WORK TO DO: For the copy, please give all of the data again exactly and leave the pictures out.

EXTRACTED RECORDS:

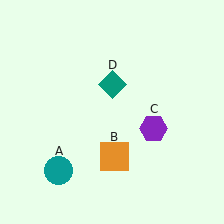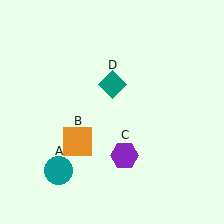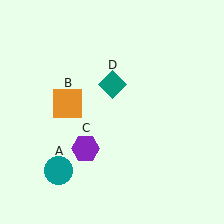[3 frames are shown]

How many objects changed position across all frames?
2 objects changed position: orange square (object B), purple hexagon (object C).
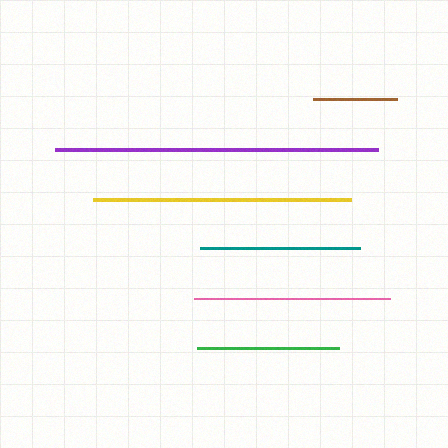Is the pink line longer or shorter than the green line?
The pink line is longer than the green line.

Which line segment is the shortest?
The brown line is the shortest at approximately 84 pixels.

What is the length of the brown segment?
The brown segment is approximately 84 pixels long.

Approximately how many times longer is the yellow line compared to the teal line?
The yellow line is approximately 1.6 times the length of the teal line.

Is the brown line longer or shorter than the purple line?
The purple line is longer than the brown line.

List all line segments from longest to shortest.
From longest to shortest: purple, yellow, pink, teal, green, brown.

SOLUTION TO THIS EXERCISE:
[3 frames are shown]

How many objects changed position across all frames?
2 objects changed position: orange square (object B), purple hexagon (object C).
Is the pink line longer or shorter than the green line?
The pink line is longer than the green line.

Which line segment is the shortest?
The brown line is the shortest at approximately 84 pixels.

What is the length of the brown segment?
The brown segment is approximately 84 pixels long.

Approximately how many times longer is the yellow line compared to the teal line?
The yellow line is approximately 1.6 times the length of the teal line.

Is the brown line longer or shorter than the purple line?
The purple line is longer than the brown line.

List all line segments from longest to shortest.
From longest to shortest: purple, yellow, pink, teal, green, brown.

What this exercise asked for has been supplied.